- EXERCISE BRIEF:
Reproduce the data below in full and exclude every picture.

-.-.-

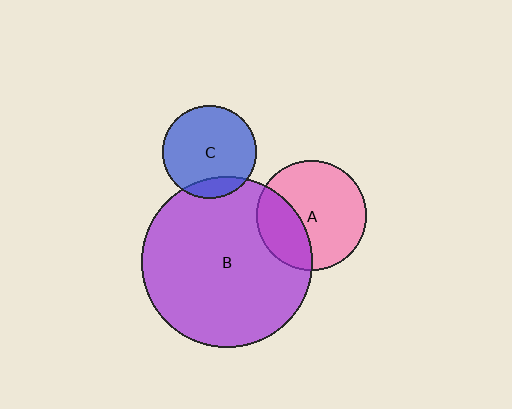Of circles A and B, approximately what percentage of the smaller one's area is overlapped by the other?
Approximately 30%.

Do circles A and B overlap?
Yes.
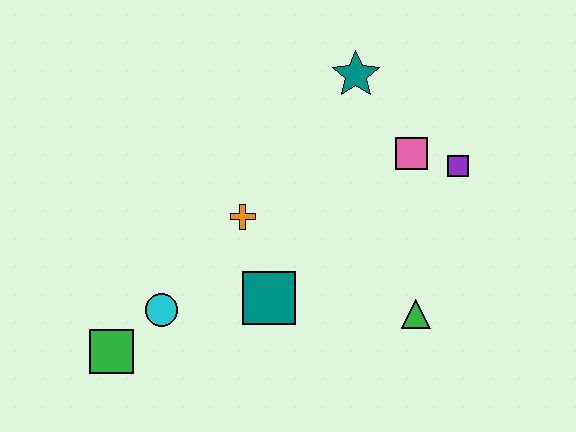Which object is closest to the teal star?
The pink square is closest to the teal star.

-.-.-

- COMPLETED TASK:
Of circles A and B, approximately what percentage of the smaller one's area is overlapped by the other?
Approximately 30%.

Do circles A and B overlap?
Yes.
Which object is closest to the teal star?
The pink square is closest to the teal star.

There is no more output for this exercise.